Output the lines of the entries below beginning at the one with "How many shapes" and ending with the last, exactly as written and without pictures.
— Start INPUT DATA —
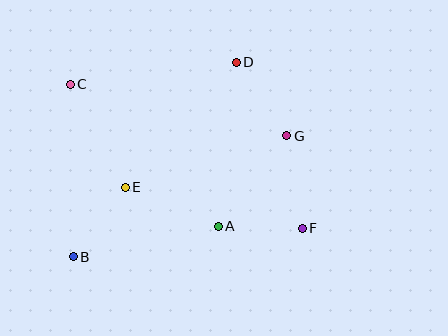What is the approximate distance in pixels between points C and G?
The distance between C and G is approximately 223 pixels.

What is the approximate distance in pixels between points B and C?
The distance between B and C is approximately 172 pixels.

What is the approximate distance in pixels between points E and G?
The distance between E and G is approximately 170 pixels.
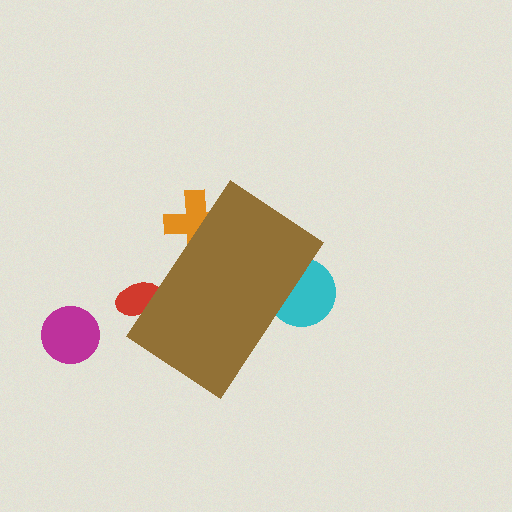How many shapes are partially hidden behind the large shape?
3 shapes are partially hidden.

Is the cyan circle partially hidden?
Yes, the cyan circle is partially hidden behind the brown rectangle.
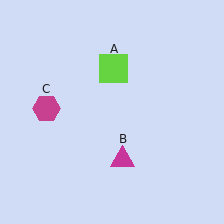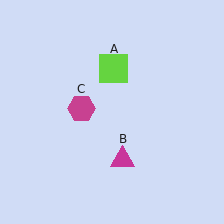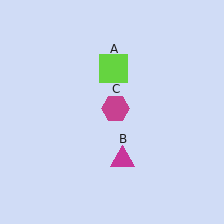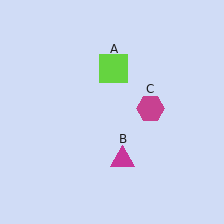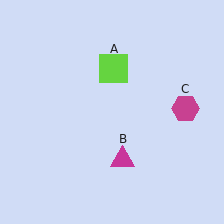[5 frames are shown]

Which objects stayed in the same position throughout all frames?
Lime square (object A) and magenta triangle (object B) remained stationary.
— End INPUT DATA —
**EXERCISE RESPONSE**
How many shapes are partially hidden behind the large shape?
3 shapes are partially hidden.

Is the cyan circle partially hidden?
Yes, the cyan circle is partially hidden behind the brown rectangle.
[5 frames are shown]

Which objects stayed in the same position throughout all frames?
Lime square (object A) and magenta triangle (object B) remained stationary.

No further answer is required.